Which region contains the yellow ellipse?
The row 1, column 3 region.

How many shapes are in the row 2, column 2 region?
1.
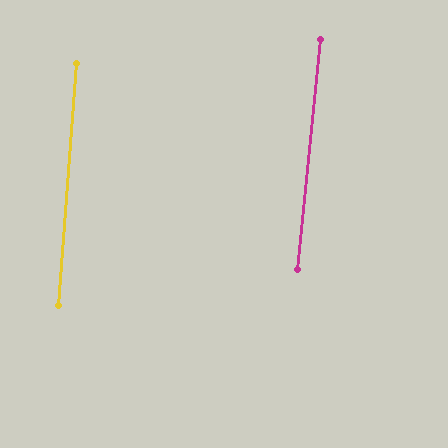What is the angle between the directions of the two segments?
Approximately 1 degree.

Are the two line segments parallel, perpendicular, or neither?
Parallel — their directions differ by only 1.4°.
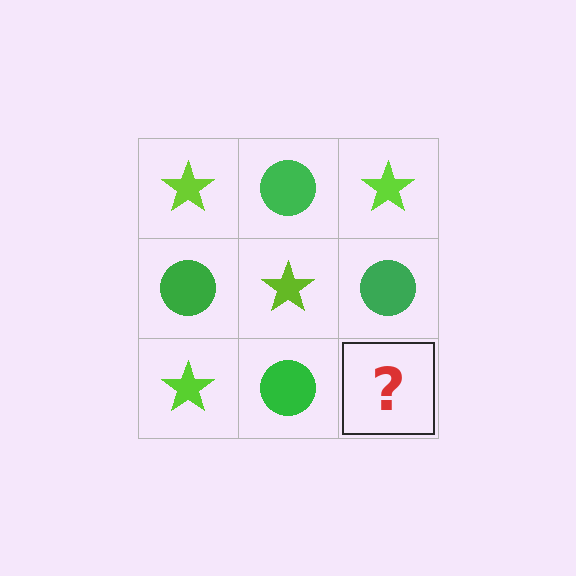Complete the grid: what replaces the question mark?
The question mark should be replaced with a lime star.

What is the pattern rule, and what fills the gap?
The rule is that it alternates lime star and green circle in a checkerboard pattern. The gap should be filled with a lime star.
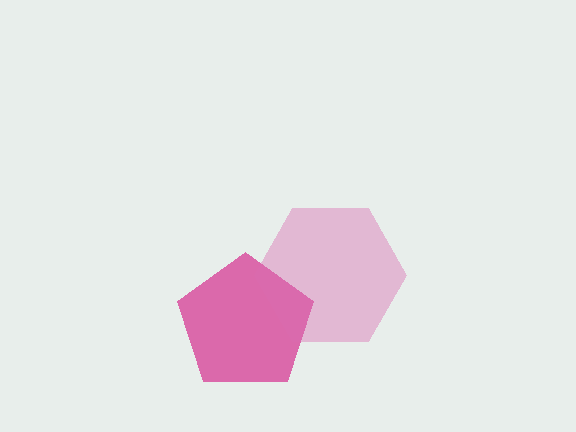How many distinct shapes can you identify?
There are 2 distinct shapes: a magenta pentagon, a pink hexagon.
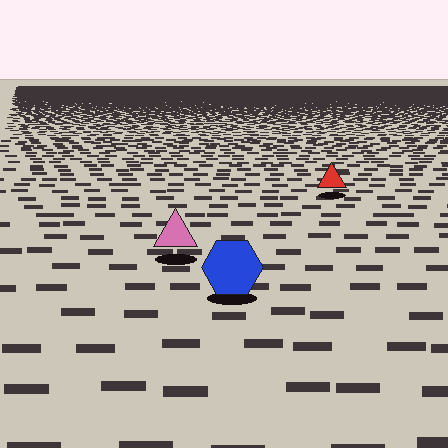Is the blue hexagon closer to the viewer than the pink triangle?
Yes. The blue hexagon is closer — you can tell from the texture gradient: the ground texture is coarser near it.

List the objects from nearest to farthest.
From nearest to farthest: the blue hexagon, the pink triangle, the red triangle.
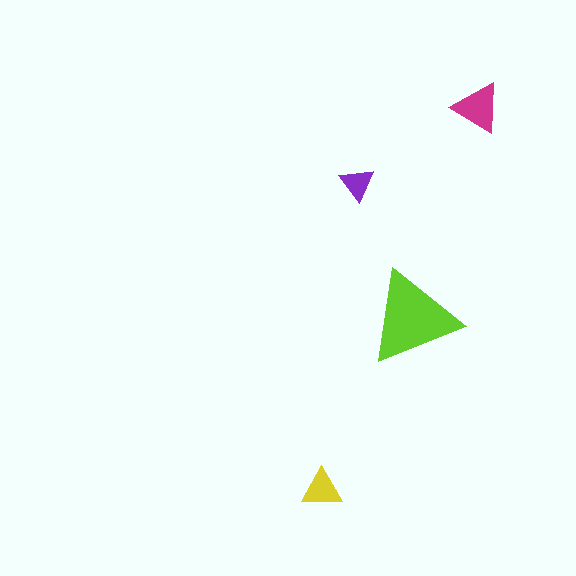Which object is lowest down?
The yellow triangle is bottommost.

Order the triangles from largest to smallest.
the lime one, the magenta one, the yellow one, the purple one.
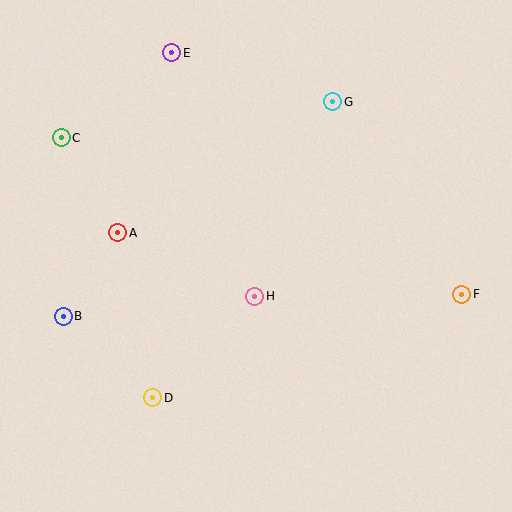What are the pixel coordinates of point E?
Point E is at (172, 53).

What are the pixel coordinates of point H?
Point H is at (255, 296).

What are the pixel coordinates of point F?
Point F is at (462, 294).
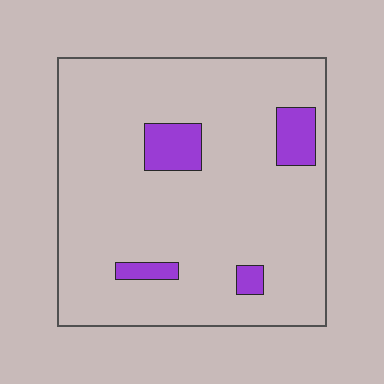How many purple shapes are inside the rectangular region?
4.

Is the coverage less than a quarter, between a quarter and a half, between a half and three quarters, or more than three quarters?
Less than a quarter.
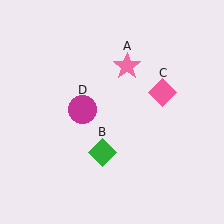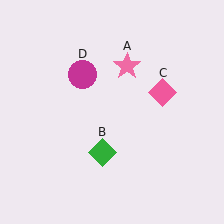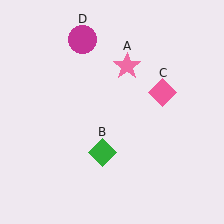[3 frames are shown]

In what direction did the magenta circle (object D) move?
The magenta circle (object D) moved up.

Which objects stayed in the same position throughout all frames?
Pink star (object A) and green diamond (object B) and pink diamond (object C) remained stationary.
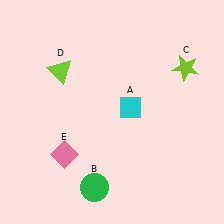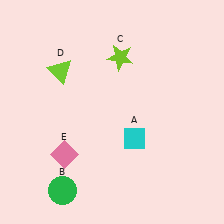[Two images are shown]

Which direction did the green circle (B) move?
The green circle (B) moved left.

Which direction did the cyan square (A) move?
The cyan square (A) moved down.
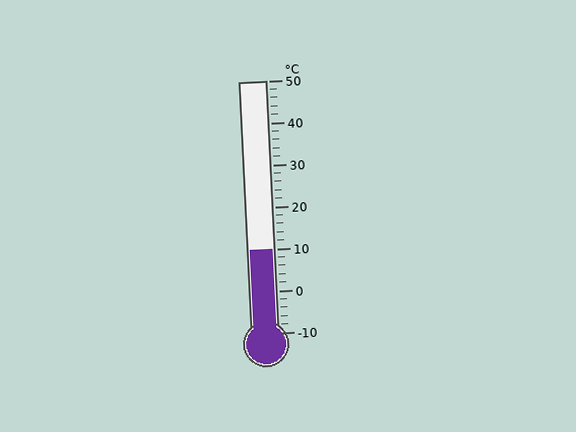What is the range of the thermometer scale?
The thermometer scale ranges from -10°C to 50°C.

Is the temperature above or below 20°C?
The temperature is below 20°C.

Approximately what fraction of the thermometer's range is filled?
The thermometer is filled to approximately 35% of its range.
* * *
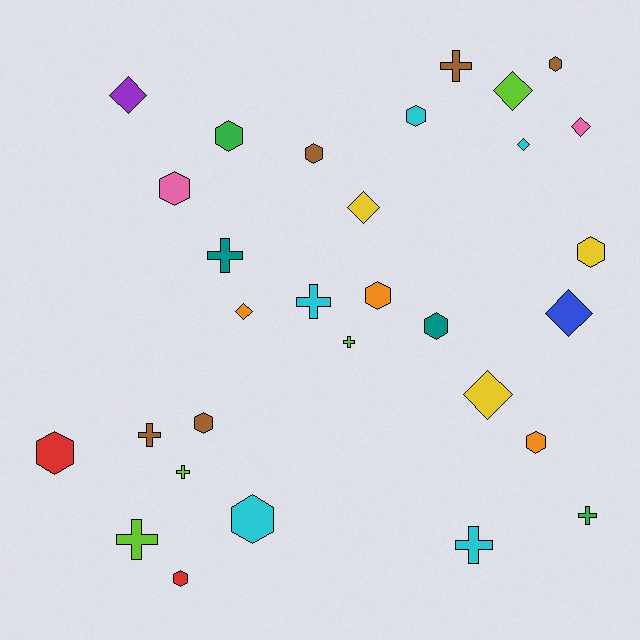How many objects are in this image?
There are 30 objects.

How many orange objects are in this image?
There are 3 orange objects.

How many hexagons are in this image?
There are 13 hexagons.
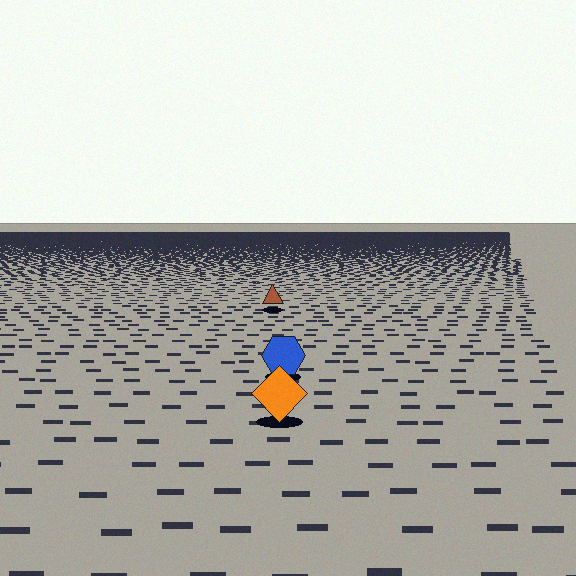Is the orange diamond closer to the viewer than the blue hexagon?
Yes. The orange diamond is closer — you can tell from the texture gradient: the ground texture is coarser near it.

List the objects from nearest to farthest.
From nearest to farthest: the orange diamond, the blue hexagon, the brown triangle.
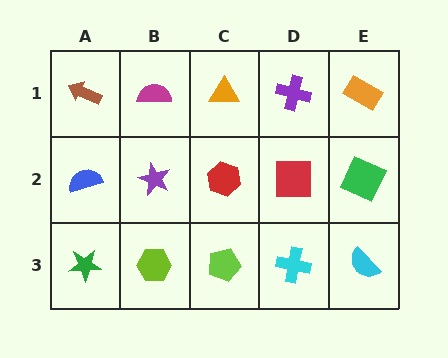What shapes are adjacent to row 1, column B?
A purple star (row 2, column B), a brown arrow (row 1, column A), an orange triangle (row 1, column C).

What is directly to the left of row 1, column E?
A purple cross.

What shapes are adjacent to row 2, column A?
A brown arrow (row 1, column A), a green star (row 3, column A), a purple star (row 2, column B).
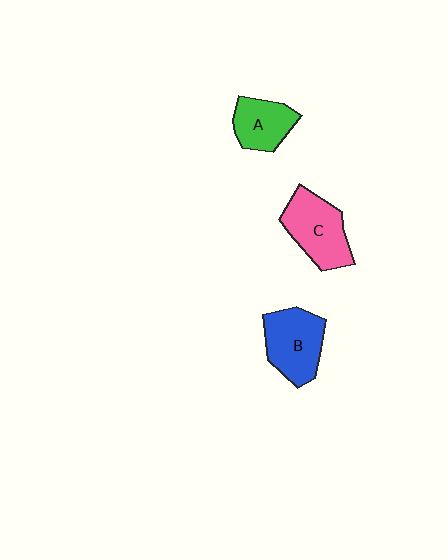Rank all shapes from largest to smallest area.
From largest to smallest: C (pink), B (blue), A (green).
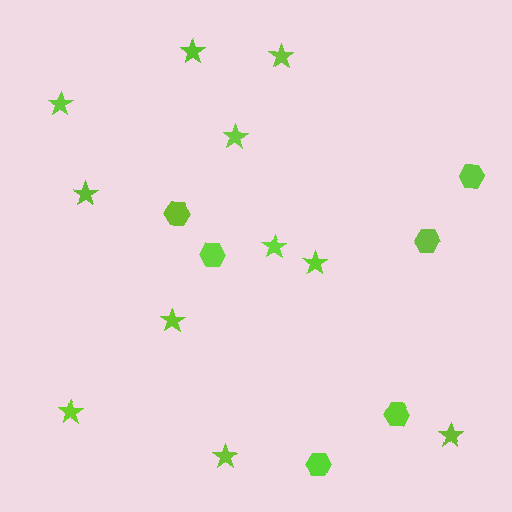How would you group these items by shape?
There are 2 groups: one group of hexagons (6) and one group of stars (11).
--
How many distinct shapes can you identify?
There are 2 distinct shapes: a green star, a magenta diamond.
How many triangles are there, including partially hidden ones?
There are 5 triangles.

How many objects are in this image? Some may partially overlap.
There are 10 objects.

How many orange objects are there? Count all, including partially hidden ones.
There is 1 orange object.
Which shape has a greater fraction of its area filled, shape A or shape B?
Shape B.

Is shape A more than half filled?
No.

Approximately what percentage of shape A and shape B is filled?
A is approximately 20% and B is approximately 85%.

*DIRECTION*.
Start at the line containing "Which region contains the yellow ellipse?" and stop at the line containing "[3 frames are shown]"; transcribe those lines exactly, skipping pictures.

*PROBLEM SOLUTION*.
Which region contains the yellow ellipse?
The row 1, column 3 region.

How many shapes are in the row 2, column 2 region?
1.
What is the angle between the directions of the two segments?
Approximately 1 degree.

Are the two line segments parallel, perpendicular, or neither?
Parallel — their directions differ by only 1.4°.
Complete the grid: what replaces the question mark?
The question mark should be replaced with a lime star.

What is the pattern rule, and what fills the gap?
The rule is that it alternates lime star and green circle in a checkerboard pattern. The gap should be filled with a lime star.
How many distinct shapes can you identify?
There are 2 distinct shapes: a magenta pentagon, a pink hexagon.
Is the blue hexagon closer to the viewer than the pink triangle?
Yes. The blue hexagon is closer — you can tell from the texture gradient: the ground texture is coarser near it.

List the objects from nearest to farthest.
From nearest to farthest: the blue hexagon, the pink triangle, the red triangle.
Which object is lowest down?
The yellow triangle is bottommost.

Order the triangles from largest to smallest.
the lime one, the magenta one, the yellow one, the purple one.
What are the pixel coordinates of point E?
Point E is at (172, 53).

What are the pixel coordinates of point H?
Point H is at (255, 296).

What are the pixel coordinates of point F?
Point F is at (462, 294).
How many purple shapes are inside the rectangular region?
4.

Is the coverage less than a quarter, between a quarter and a half, between a half and three quarters, or more than three quarters?
Less than a quarter.
[3 frames are shown]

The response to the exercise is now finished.